Objective
Transcribe all of the material below word for word and leave out its pictures.

Dataset rows
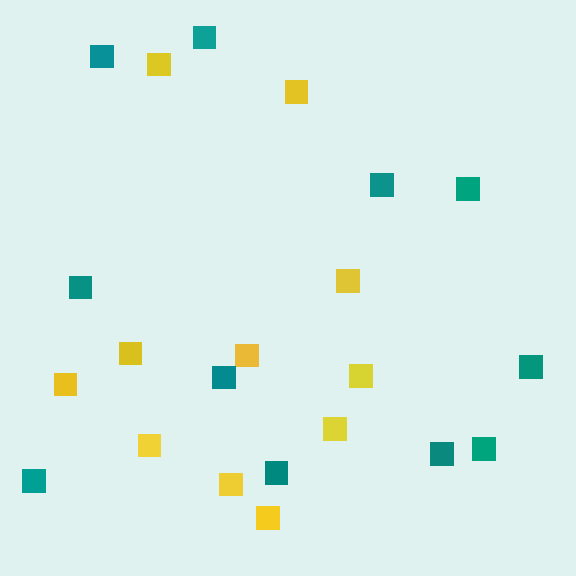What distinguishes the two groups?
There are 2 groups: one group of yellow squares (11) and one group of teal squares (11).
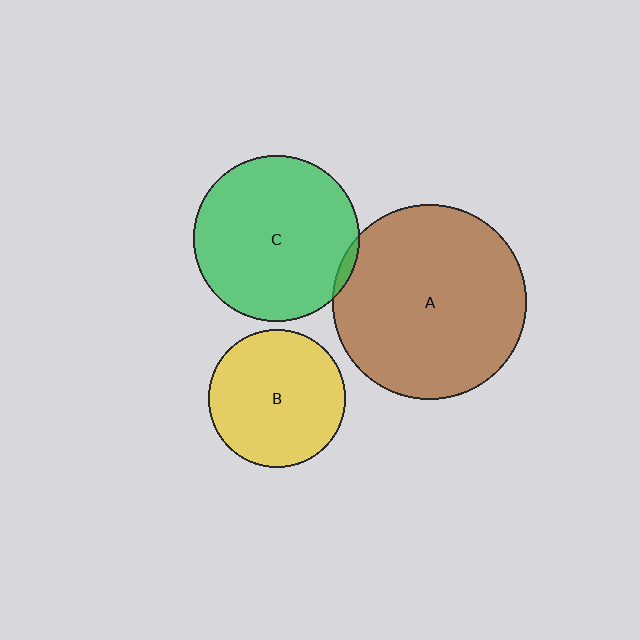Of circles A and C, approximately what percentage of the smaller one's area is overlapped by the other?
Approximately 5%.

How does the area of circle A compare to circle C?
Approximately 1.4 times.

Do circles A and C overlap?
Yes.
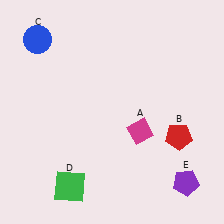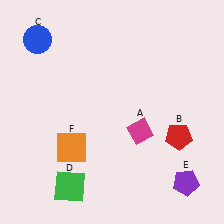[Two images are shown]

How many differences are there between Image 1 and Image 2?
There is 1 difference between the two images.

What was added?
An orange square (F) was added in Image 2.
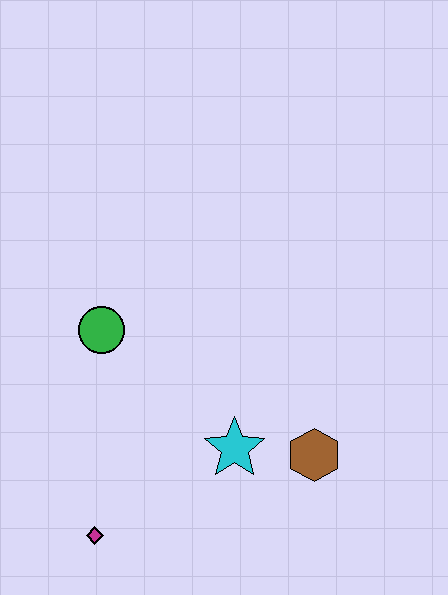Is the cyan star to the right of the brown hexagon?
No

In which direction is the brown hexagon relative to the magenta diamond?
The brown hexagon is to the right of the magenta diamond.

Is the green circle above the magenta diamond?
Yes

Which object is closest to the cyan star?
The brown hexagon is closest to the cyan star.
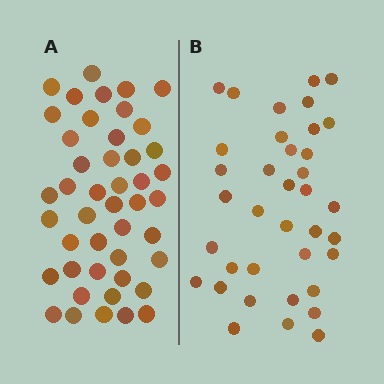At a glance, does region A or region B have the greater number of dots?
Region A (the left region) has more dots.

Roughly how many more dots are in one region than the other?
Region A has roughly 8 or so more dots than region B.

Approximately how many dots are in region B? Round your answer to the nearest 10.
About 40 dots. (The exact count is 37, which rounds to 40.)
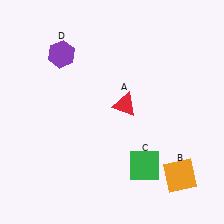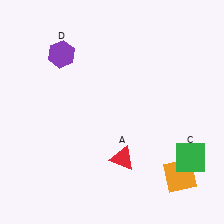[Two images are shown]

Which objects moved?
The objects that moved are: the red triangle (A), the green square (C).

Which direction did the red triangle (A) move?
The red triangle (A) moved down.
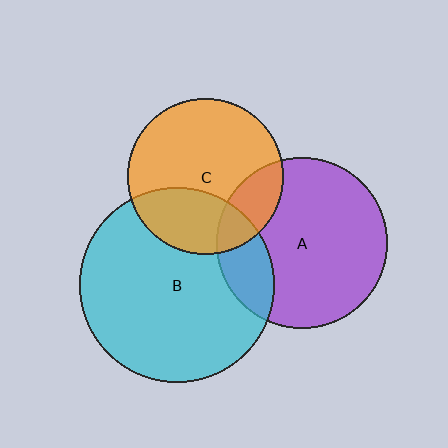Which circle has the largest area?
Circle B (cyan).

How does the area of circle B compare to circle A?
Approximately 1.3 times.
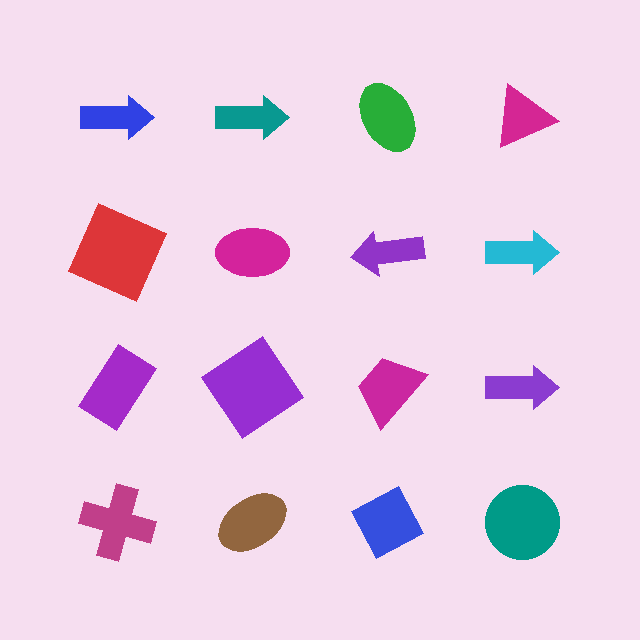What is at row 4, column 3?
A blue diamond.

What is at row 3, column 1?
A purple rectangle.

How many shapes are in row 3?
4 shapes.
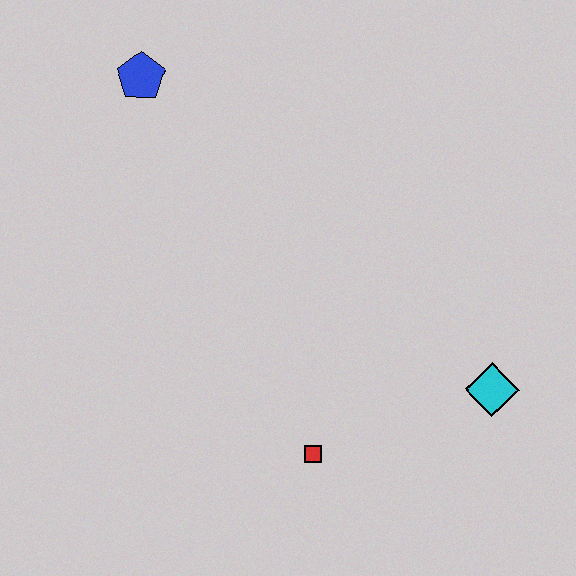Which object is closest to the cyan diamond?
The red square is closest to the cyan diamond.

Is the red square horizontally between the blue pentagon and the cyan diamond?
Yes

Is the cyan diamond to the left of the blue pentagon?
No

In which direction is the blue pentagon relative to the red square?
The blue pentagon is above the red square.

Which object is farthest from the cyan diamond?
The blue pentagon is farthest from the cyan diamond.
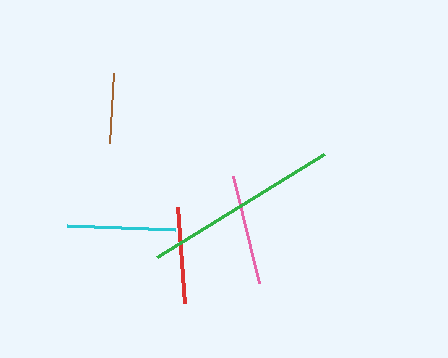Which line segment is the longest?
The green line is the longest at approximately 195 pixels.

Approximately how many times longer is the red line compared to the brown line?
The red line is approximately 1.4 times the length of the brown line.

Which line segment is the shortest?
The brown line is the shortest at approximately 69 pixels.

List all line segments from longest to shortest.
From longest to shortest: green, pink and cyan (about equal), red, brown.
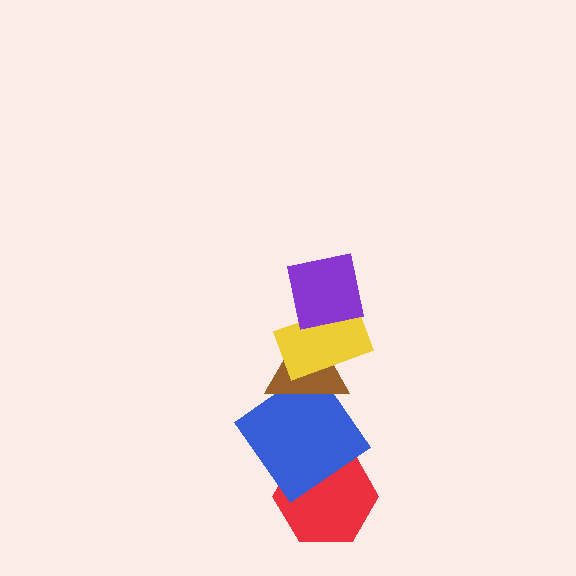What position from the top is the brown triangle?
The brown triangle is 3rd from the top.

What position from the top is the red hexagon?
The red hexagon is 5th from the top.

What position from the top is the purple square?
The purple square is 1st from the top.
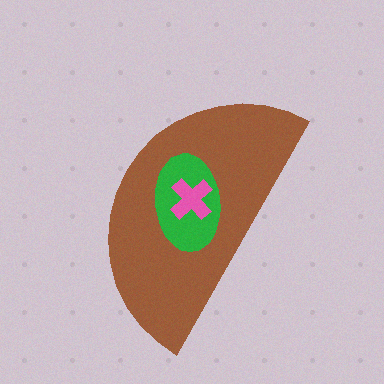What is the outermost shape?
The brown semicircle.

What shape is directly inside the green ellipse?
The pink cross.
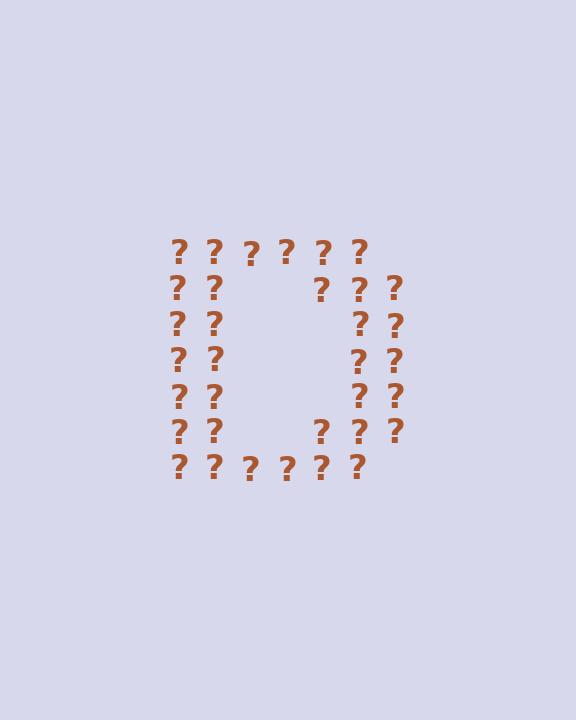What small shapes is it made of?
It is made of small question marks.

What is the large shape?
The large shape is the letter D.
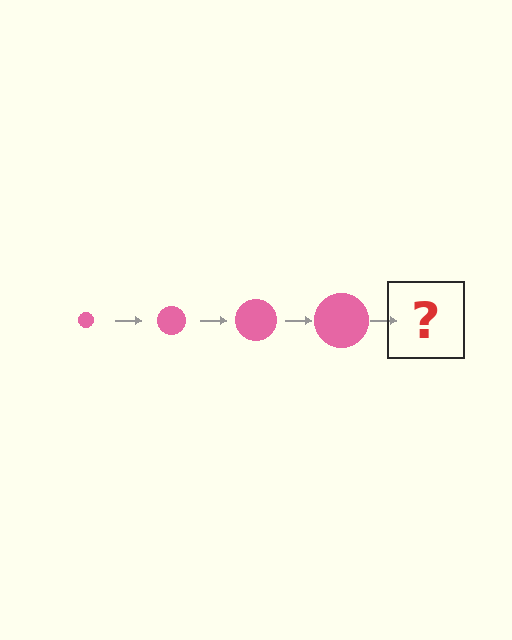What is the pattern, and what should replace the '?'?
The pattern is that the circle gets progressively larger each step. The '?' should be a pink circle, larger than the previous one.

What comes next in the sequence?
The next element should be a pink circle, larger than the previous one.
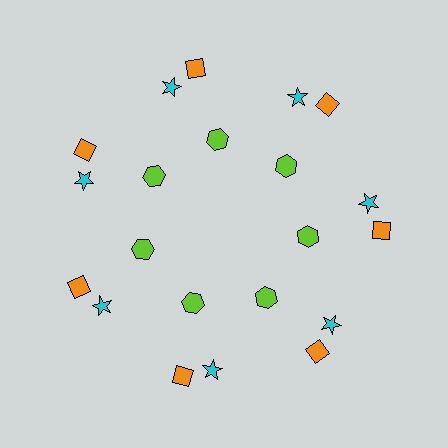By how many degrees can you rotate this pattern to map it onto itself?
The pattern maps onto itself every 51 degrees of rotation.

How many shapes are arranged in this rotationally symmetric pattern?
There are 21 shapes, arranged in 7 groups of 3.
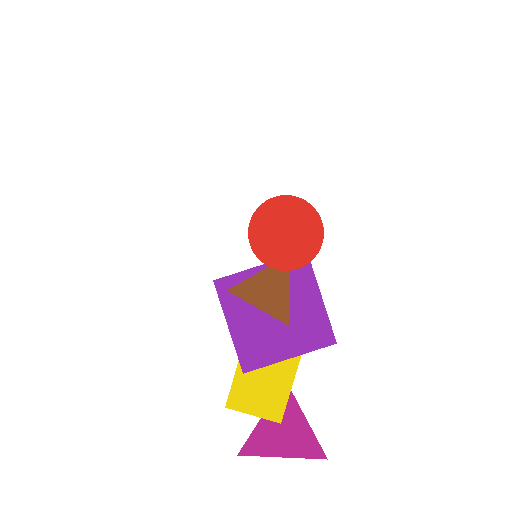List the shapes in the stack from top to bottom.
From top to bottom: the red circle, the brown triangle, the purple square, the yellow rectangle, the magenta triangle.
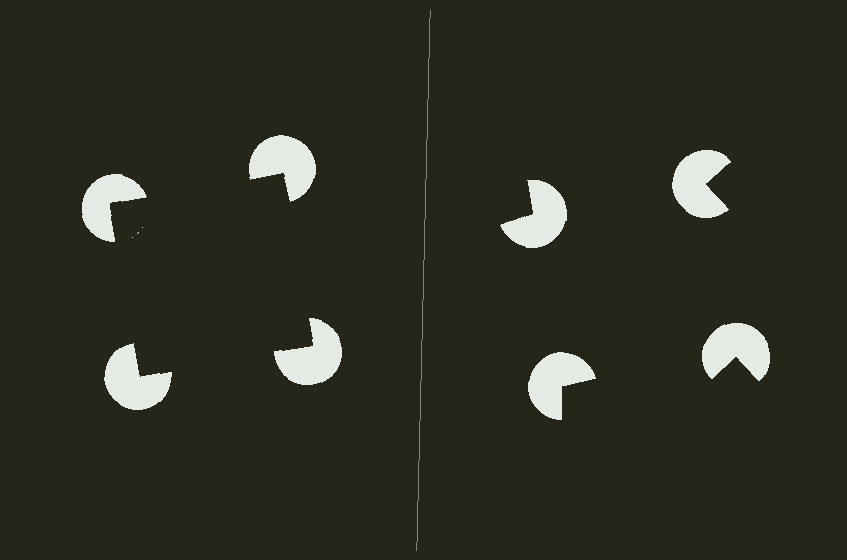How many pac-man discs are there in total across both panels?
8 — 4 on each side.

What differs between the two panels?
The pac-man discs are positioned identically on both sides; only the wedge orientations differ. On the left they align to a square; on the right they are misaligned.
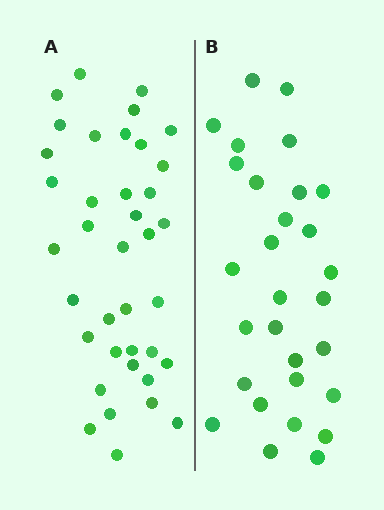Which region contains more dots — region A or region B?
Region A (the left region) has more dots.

Complete answer
What distinguishes the two groups?
There are 2 groups: one group of yellow squares (11) and one group of teal squares (11).
Of circles A and C, approximately what percentage of the smaller one's area is overlapped by the other?
Approximately 5%.

How does the area of circle A compare to circle C?
Approximately 1.4 times.

Do circles A and C overlap?
Yes.
[Two images are shown]

How many differences are there between Image 1 and Image 2?
There is 1 difference between the two images.

What was added?
An orange square (F) was added in Image 2.
Is the cyan star to the right of the brown hexagon?
No

In which direction is the brown hexagon relative to the magenta diamond?
The brown hexagon is to the right of the magenta diamond.

Is the green circle above the magenta diamond?
Yes

Which object is closest to the cyan star?
The brown hexagon is closest to the cyan star.
At a glance, does region A or region B have the greater number of dots?
Region A (the left region) has more dots.

Roughly how many more dots are in one region than the other?
Region A has roughly 8 or so more dots than region B.

Approximately how many dots are in region B? Round your answer to the nearest 10.
About 40 dots. (The exact count is 37, which rounds to 40.)
[Two images are shown]

Which objects moved?
The objects that moved are: the red triangle (A), the green square (C).

Which direction did the red triangle (A) move?
The red triangle (A) moved down.
Which circle has the largest area?
Circle B (cyan).

How does the area of circle B compare to circle A?
Approximately 1.3 times.
What is at row 4, column 3?
A blue diamond.

What is at row 3, column 1?
A purple rectangle.

How many shapes are in row 3?
4 shapes.
Which object is closest to the cyan diamond?
The red square is closest to the cyan diamond.

Is the red square horizontally between the blue pentagon and the cyan diamond?
Yes

Is the cyan diamond to the left of the blue pentagon?
No

In which direction is the blue pentagon relative to the red square?
The blue pentagon is above the red square.

Which object is farthest from the cyan diamond?
The blue pentagon is farthest from the cyan diamond.
Which line segment is the longest?
The green line is the longest at approximately 195 pixels.

Approximately how many times longer is the red line compared to the brown line?
The red line is approximately 1.4 times the length of the brown line.

Which line segment is the shortest?
The brown line is the shortest at approximately 69 pixels.

List all line segments from longest to shortest.
From longest to shortest: green, pink and cyan (about equal), red, brown.
What position from the top is the brown triangle?
The brown triangle is 3rd from the top.

What position from the top is the red hexagon?
The red hexagon is 5th from the top.

What position from the top is the purple square?
The purple square is 1st from the top.
What is the outermost shape?
The brown semicircle.

What shape is directly inside the green ellipse?
The pink cross.
What small shapes is it made of?
It is made of small question marks.

What is the large shape?
The large shape is the letter D.
What is the pattern, and what should replace the '?'?
The pattern is that the circle gets progressively larger each step. The '?' should be a pink circle, larger than the previous one.

What comes next in the sequence?
The next element should be a pink circle, larger than the previous one.
By how many degrees can you rotate this pattern to map it onto itself?
The pattern maps onto itself every 51 degrees of rotation.

How many shapes are arranged in this rotationally symmetric pattern?
There are 21 shapes, arranged in 7 groups of 3.
List the shapes in the stack from top to bottom.
From top to bottom: the red circle, the brown triangle, the purple square, the yellow rectangle, the magenta triangle.
How many pac-man discs are there in total across both panels?
8 — 4 on each side.

What differs between the two panels?
The pac-man discs are positioned identically on both sides; only the wedge orientations differ. On the left they align to a square; on the right they are misaligned.
Which region contains more dots — region A or region B?
Region A (the left region) has more dots.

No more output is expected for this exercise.